Set exercise = State how many lines in the items below contain the string "detector", treating uppercase and lowercase letters as distinct, and reply with only that number.

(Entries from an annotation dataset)
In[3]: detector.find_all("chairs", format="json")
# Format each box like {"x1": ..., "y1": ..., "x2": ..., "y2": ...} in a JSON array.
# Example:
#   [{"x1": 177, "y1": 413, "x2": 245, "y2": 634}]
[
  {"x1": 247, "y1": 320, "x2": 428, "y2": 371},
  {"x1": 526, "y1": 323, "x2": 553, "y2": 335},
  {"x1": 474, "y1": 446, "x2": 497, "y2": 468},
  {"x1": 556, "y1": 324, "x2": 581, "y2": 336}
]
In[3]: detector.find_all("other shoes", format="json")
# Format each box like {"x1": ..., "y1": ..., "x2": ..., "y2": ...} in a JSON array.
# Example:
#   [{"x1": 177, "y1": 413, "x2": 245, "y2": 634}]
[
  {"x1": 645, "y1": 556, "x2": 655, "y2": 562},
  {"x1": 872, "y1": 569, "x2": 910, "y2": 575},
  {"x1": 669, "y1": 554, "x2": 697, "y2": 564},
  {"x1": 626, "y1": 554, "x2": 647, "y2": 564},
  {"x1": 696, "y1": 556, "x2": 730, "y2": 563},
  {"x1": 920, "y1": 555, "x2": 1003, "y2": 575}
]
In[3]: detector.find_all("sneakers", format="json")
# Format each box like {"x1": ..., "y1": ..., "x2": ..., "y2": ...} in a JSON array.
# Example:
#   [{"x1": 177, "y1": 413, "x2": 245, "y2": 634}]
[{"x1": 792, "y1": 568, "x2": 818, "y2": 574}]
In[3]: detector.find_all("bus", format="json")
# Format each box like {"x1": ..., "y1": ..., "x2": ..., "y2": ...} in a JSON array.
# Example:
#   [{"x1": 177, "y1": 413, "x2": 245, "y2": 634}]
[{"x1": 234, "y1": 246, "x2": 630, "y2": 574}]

Complete response = 4